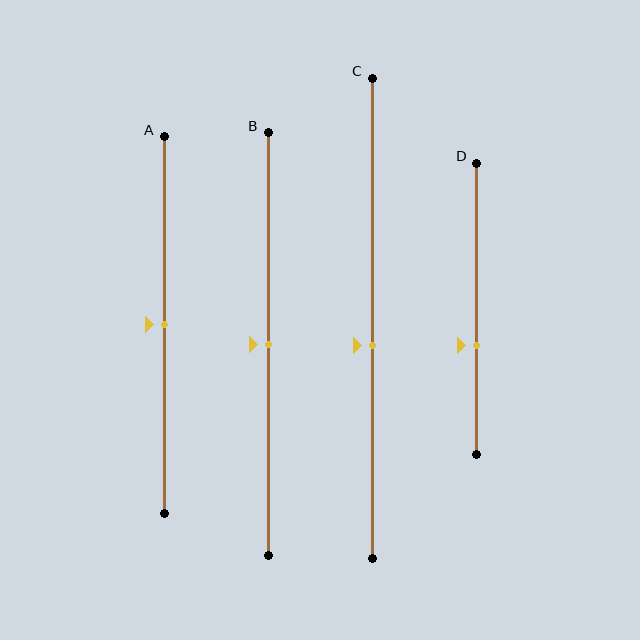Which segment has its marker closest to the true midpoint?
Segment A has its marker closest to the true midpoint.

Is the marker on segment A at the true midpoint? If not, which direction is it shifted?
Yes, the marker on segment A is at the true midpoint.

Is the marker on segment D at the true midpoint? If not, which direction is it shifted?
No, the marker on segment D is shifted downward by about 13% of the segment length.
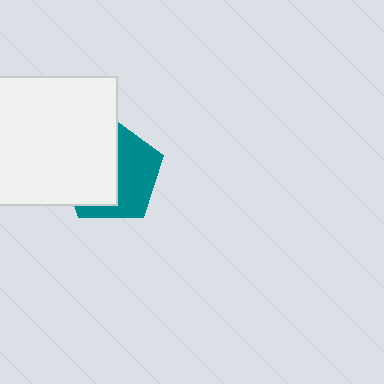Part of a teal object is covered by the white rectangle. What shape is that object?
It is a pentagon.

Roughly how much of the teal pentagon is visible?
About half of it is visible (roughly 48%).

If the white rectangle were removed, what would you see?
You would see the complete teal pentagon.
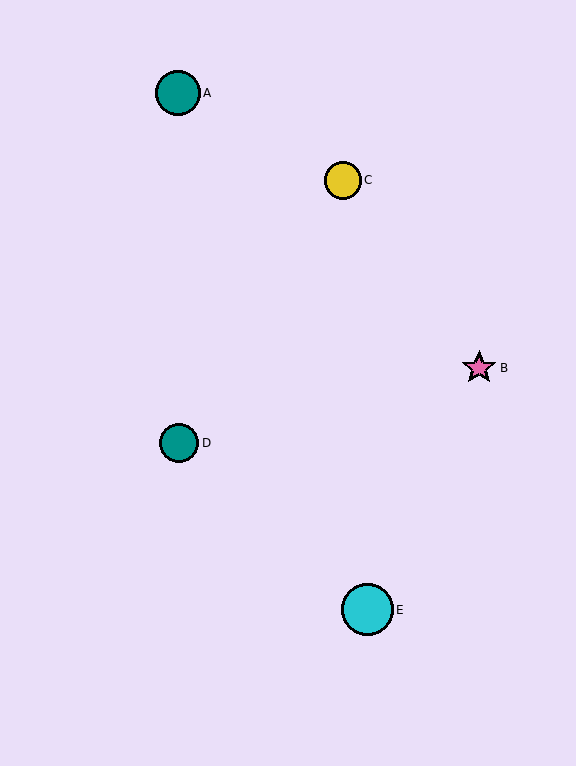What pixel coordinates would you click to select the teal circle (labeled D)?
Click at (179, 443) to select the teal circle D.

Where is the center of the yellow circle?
##############################
OBJECTIVE: Print each record exactly as it stands, leaving the images out.

COMPLETE RESPONSE:
Which segment has its marker closest to the true midpoint?
Segment A has its marker closest to the true midpoint.

Is the marker on segment A at the true midpoint? If not, which direction is it shifted?
Yes, the marker on segment A is at the true midpoint.

Is the marker on segment D at the true midpoint? If not, which direction is it shifted?
No, the marker on segment D is shifted downward by about 13% of the segment length.
Part of a teal object is covered by the white rectangle. What shape is that object?
It is a pentagon.

Roughly how much of the teal pentagon is visible?
About half of it is visible (roughly 48%).

If the white rectangle were removed, what would you see?
You would see the complete teal pentagon.
What pixel coordinates would you click to select the teal circle (labeled D)?
Click at (179, 443) to select the teal circle D.

Where is the center of the yellow circle?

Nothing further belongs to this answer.